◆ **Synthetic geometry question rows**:
***
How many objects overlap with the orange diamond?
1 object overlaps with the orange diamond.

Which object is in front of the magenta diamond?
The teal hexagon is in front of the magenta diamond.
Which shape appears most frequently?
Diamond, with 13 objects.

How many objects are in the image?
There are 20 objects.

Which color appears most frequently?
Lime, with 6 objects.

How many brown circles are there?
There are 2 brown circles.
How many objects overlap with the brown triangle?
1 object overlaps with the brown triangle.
***
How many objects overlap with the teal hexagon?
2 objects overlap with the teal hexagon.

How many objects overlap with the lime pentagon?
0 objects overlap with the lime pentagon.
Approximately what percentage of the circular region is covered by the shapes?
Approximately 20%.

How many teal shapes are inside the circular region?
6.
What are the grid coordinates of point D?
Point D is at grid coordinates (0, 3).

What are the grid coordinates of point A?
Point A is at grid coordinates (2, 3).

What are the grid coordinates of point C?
***
◆ **Request**: Write out exactly the lines from the one with "How many objects overlap with the teal" through the one with "What are the grid coordinates of point C?", including both, and no others.

◆ **Task result**:
How many objects overlap with the teal hexagon?
2 objects overlap with the teal hexagon.

How many objects overlap with the lime pentagon?
0 objects overlap with the lime pentagon.
Approximately what percentage of the circular region is covered by the shapes?
Approximately 20%.

How many teal shapes are inside the circular region?
6.
What are the grid coordinates of point D?
Point D is at grid coordinates (0, 3).

What are the grid coordinates of point A?
Point A is at grid coordinates (2, 3).

What are the grid coordinates of point C?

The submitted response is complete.